WHAT THE EXERCISE ASKS
Extract exactly and only the lines of the data below, starting at the line with "What are the minimum and maximum labelled" and stopping after the final line.

[Start INPUT ROWS]

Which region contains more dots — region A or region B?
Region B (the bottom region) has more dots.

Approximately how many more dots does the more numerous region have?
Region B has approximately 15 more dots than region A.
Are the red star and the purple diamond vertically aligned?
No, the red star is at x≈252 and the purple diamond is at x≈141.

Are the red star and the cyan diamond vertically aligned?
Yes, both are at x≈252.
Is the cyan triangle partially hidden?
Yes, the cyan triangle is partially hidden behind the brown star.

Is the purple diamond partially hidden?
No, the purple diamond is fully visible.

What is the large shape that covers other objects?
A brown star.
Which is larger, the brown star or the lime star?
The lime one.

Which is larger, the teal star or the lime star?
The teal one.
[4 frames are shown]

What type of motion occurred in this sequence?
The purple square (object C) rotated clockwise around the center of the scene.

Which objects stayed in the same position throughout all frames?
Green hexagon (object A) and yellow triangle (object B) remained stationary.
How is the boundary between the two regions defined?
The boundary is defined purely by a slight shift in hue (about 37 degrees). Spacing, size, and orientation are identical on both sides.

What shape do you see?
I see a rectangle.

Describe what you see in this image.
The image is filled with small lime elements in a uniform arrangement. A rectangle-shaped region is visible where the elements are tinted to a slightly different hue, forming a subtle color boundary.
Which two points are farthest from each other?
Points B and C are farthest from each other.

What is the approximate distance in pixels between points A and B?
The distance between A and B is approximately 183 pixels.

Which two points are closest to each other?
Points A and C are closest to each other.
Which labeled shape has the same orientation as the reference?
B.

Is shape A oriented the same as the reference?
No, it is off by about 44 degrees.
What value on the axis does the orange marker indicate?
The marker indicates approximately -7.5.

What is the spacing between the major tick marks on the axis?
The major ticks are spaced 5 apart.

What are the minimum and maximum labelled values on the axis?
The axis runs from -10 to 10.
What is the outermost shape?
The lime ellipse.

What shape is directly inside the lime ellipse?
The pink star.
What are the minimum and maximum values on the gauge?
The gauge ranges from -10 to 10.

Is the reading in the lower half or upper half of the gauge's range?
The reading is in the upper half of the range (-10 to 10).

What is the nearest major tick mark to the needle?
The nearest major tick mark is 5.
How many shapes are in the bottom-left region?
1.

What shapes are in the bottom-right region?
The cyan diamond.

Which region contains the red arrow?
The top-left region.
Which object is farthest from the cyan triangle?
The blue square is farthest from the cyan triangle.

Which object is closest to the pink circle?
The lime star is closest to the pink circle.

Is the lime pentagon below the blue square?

[End INPUT ROWS]

OUTPUT
What are the minimum and maximum labelled values on the axis?
The axis runs from -10 to 10.
What is the outermost shape?
The lime ellipse.

What shape is directly inside the lime ellipse?
The pink star.
What are the minimum and maximum values on the gauge?
The gauge ranges from -10 to 10.

Is the reading in the lower half or upper half of the gauge's range?
The reading is in the upper half of the range (-10 to 10).

What is the nearest major tick mark to the needle?
The nearest major tick mark is 5.
How many shapes are in the bottom-left region?
1.

What shapes are in the bottom-right region?
The cyan diamond.

Which region contains the red arrow?
The top-left region.
Which object is farthest from the cyan triangle?
The blue square is farthest from the cyan triangle.

Which object is closest to the pink circle?
The lime star is closest to the pink circle.

Is the lime pentagon below the blue square?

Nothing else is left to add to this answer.